GIVEN EXERCISE: Copy every line from the one that holds "Which pair of" to the end of the records below, exactly and with nothing else, but without any pictures.

AVAILABLE RECORDS:
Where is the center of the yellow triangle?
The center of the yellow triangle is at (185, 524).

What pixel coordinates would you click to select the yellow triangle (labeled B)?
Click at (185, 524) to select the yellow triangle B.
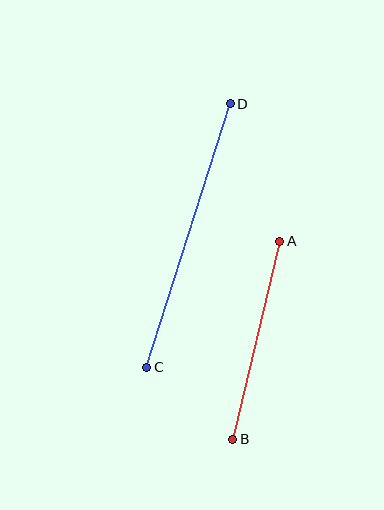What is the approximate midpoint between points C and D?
The midpoint is at approximately (188, 235) pixels.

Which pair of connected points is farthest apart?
Points C and D are farthest apart.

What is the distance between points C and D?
The distance is approximately 277 pixels.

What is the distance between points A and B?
The distance is approximately 203 pixels.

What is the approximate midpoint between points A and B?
The midpoint is at approximately (256, 340) pixels.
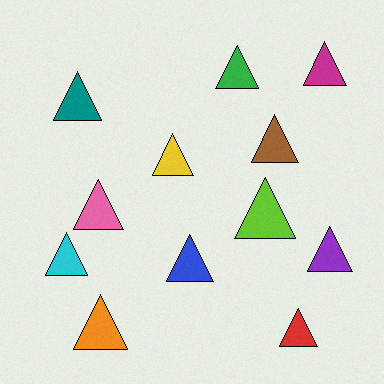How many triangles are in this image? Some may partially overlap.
There are 12 triangles.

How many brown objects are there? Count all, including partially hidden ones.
There is 1 brown object.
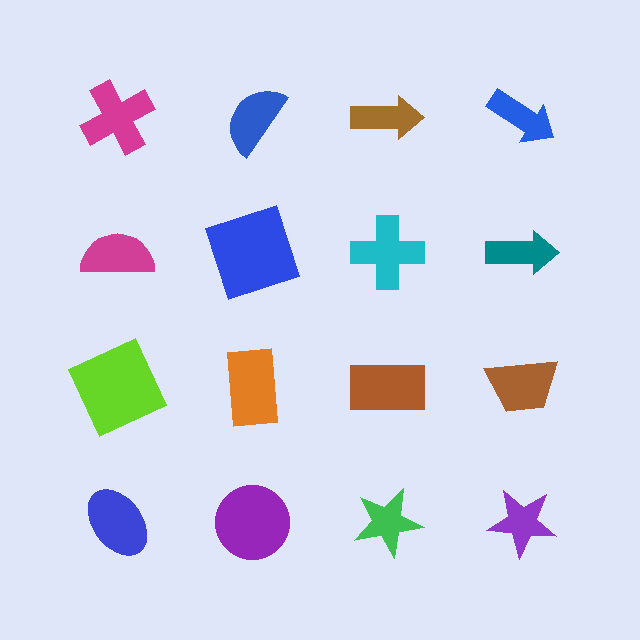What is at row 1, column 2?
A blue semicircle.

CORRECT RESULT:
Which pair of connected points is farthest apart?
Points C and D are farthest apart.

What is the distance between points C and D?
The distance is approximately 277 pixels.

What is the distance between points A and B?
The distance is approximately 203 pixels.

What is the approximate midpoint between points A and B?
The midpoint is at approximately (256, 340) pixels.
How many triangles are in this image? Some may partially overlap.
There are 12 triangles.

How many brown objects are there? Count all, including partially hidden ones.
There is 1 brown object.
What is at row 1, column 2?
A blue semicircle.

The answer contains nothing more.